▶ TO BE DONE
Set all the material down again unchanged, without the pictures.

▶ ITEMS
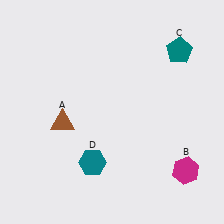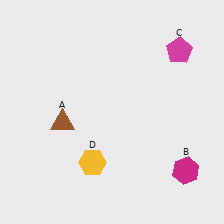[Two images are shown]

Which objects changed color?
C changed from teal to magenta. D changed from teal to yellow.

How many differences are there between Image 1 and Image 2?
There are 2 differences between the two images.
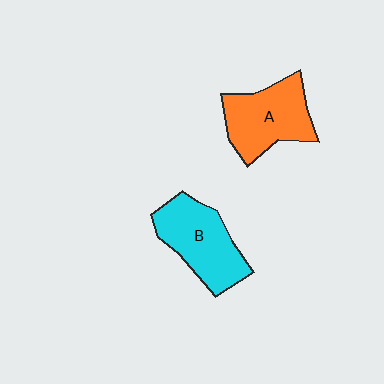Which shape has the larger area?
Shape B (cyan).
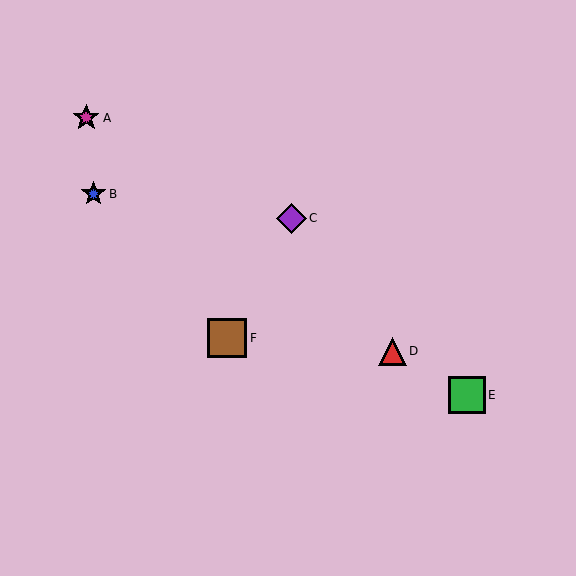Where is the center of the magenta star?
The center of the magenta star is at (86, 118).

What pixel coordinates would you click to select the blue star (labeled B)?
Click at (94, 194) to select the blue star B.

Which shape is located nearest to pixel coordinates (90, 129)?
The magenta star (labeled A) at (86, 118) is nearest to that location.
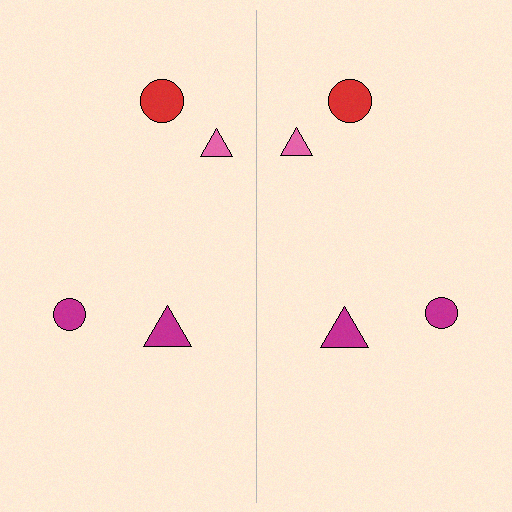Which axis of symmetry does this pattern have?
The pattern has a vertical axis of symmetry running through the center of the image.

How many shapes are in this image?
There are 8 shapes in this image.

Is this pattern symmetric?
Yes, this pattern has bilateral (reflection) symmetry.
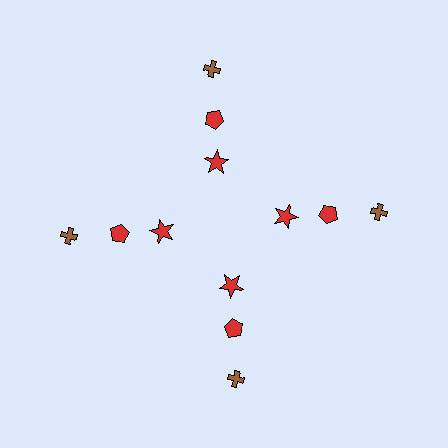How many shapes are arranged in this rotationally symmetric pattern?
There are 12 shapes, arranged in 4 groups of 3.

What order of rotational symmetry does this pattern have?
This pattern has 4-fold rotational symmetry.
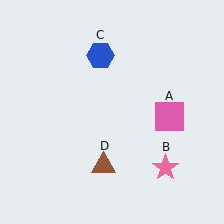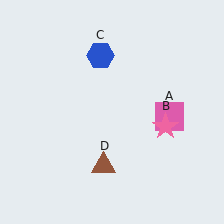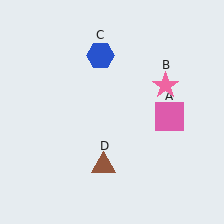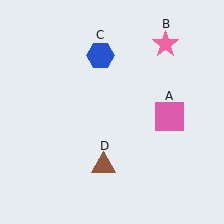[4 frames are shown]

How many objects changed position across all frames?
1 object changed position: pink star (object B).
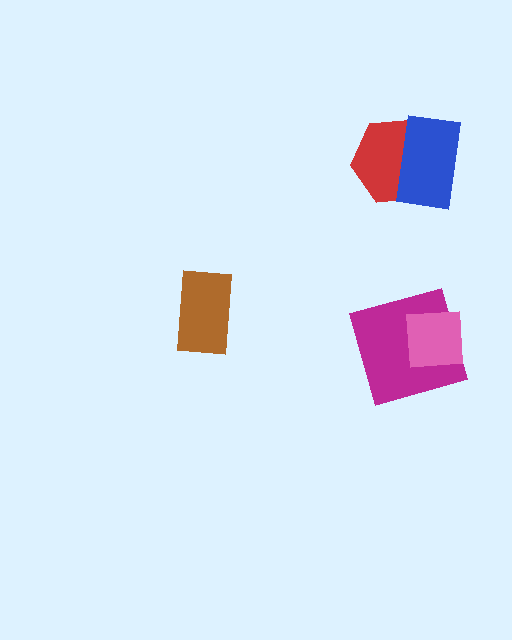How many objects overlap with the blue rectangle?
1 object overlaps with the blue rectangle.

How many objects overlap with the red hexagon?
1 object overlaps with the red hexagon.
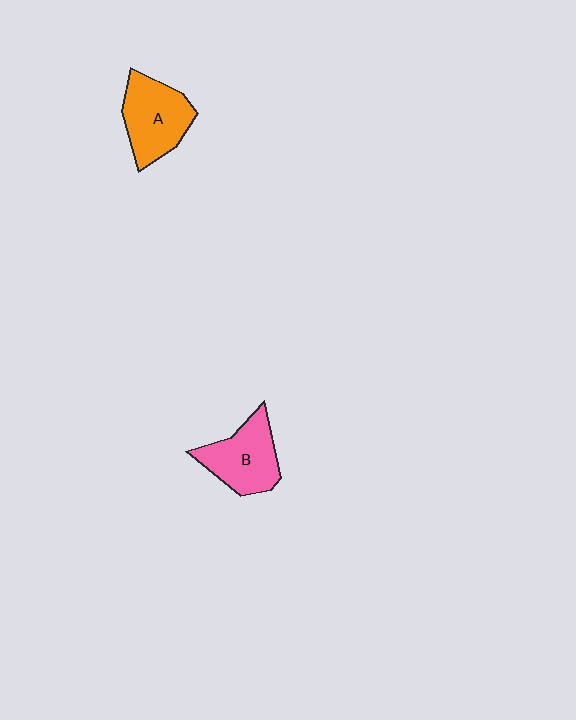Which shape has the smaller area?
Shape B (pink).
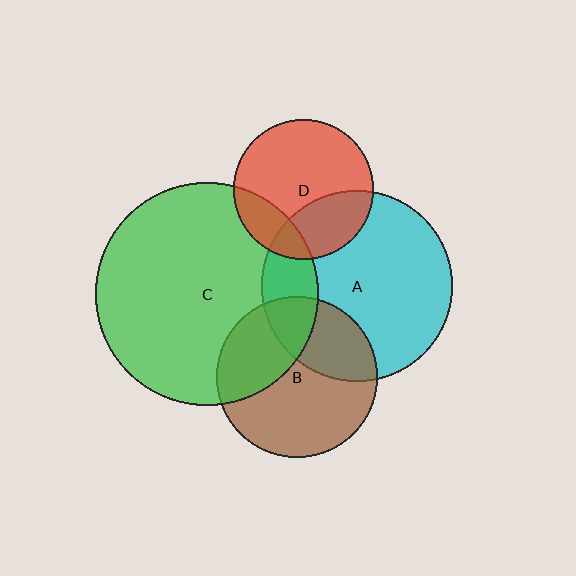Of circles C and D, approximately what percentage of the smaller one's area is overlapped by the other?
Approximately 20%.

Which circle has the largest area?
Circle C (green).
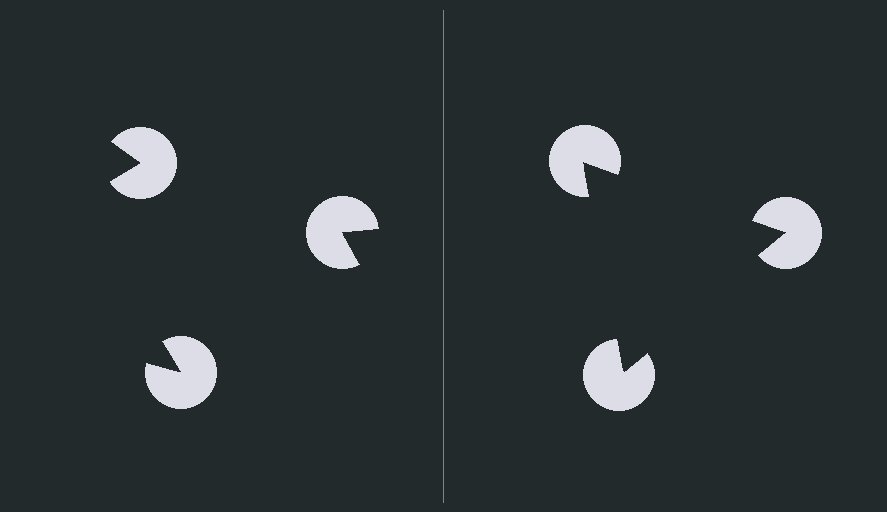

▶ RESPONSE TO THIS EXERCISE
[Two images are shown]

Which objects changed color?
C changed from teal to magenta. D changed from teal to yellow.

How many differences are there between Image 1 and Image 2?
There are 2 differences between the two images.
Which shape has the larger area?
Shape B (cyan).
Where is the center of the magenta star?
The center of the magenta star is at (86, 118).

What pixel coordinates would you click to select the blue star (labeled B)?
Click at (94, 194) to select the blue star B.

Which shape is located nearest to pixel coordinates (90, 129)?
The magenta star (labeled A) at (86, 118) is nearest to that location.
Which axis of symmetry does this pattern have?
The pattern has a vertical axis of symmetry running through the center of the image.

How many shapes are in this image?
There are 8 shapes in this image.

Is this pattern symmetric?
Yes, this pattern has bilateral (reflection) symmetry.
How many shapes are arranged in this rotationally symmetric pattern?
There are 12 shapes, arranged in 4 groups of 3.

What order of rotational symmetry does this pattern have?
This pattern has 4-fold rotational symmetry.
[4 frames are shown]

How many objects changed position across all frames?
1 object changed position: pink star (object B).
How many objects overlap with the blue rectangle?
1 object overlaps with the blue rectangle.

How many objects overlap with the red hexagon?
1 object overlaps with the red hexagon.
Which shape has the smaller area?
Shape B (pink).
Of circles C and D, approximately what percentage of the smaller one's area is overlapped by the other?
Approximately 20%.

Which circle has the largest area?
Circle C (green).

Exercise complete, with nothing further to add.